>> Start

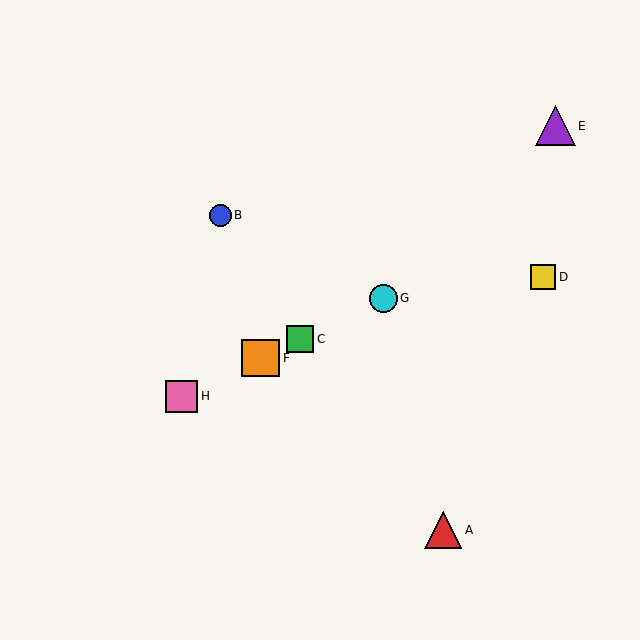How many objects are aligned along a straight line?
4 objects (C, F, G, H) are aligned along a straight line.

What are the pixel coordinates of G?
Object G is at (384, 298).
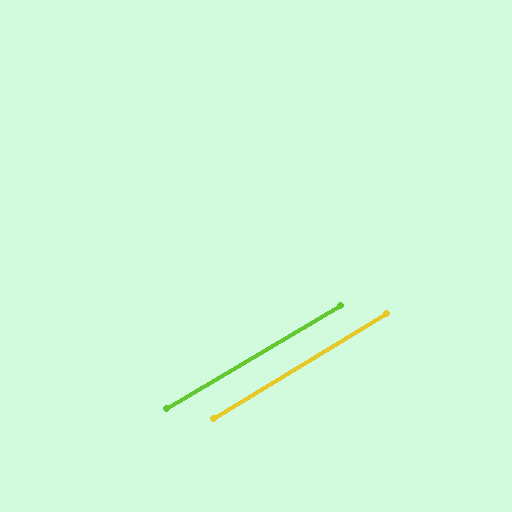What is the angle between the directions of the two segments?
Approximately 1 degree.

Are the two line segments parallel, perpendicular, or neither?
Parallel — their directions differ by only 0.8°.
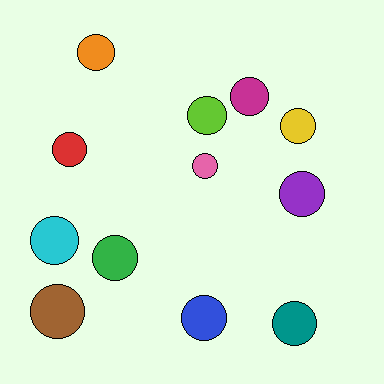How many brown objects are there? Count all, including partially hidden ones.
There is 1 brown object.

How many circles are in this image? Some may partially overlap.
There are 12 circles.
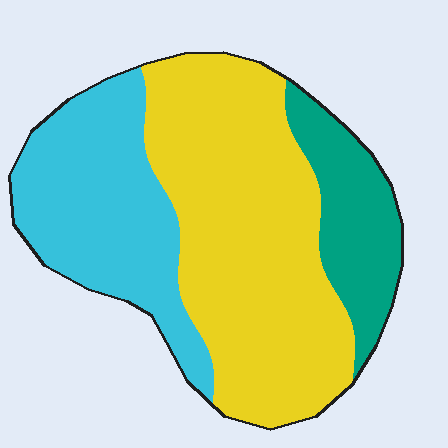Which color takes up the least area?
Teal, at roughly 15%.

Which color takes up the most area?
Yellow, at roughly 55%.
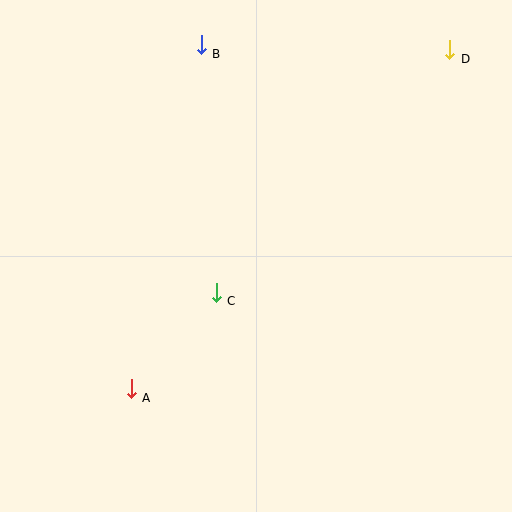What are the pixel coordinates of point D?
Point D is at (450, 59).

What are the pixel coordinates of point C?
Point C is at (216, 301).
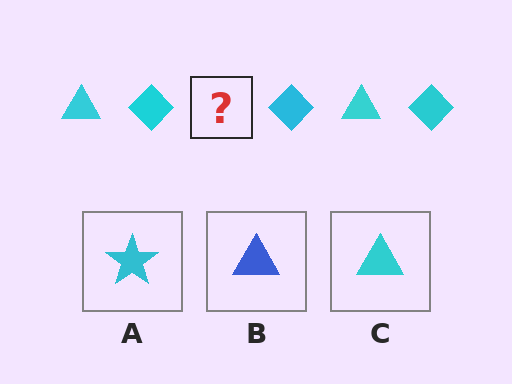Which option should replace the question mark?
Option C.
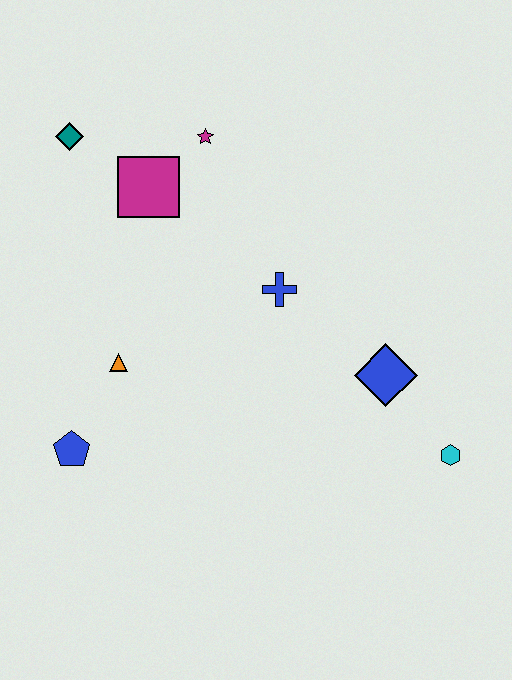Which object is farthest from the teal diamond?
The cyan hexagon is farthest from the teal diamond.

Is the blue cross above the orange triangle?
Yes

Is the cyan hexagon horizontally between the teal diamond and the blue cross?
No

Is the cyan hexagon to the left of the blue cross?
No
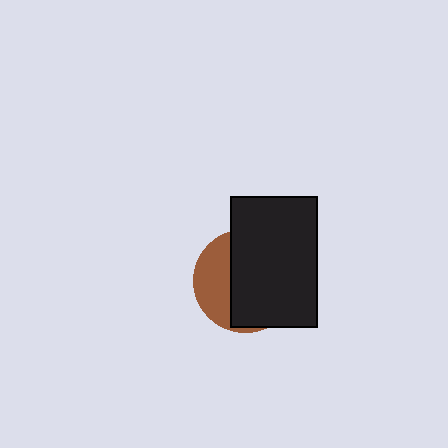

>> End

STATED TASK
Reproduce all of the entries word for word, skipping any pictures they hold.

FINISHED ANSWER
How many objects are aligned along a straight line?
4 objects (C, F, G, H) are aligned along a straight line.

What are the pixel coordinates of G?
Object G is at (384, 298).
What is the angle between the directions of the two segments?
Approximately 1 degree.

Are the two line segments parallel, perpendicular, or neither?
Parallel — their directions differ by only 0.8°.
How many brown objects are there? Count all, including partially hidden ones.
There is 1 brown object.

How many circles are in this image? Some may partially overlap.
There are 12 circles.
Which color takes up the least area?
Teal, at roughly 15%.

Which color takes up the most area?
Yellow, at roughly 55%.
What are the pixel coordinates of point D?
Point D is at (450, 59).

What are the pixel coordinates of point C?
Point C is at (216, 301).
Which option should replace the question mark?
Option C.
Which object is farthest from the teal diamond?
The cyan hexagon is farthest from the teal diamond.

Is the blue cross above the orange triangle?
Yes

Is the cyan hexagon horizontally between the teal diamond and the blue cross?
No

Is the cyan hexagon to the left of the blue cross?
No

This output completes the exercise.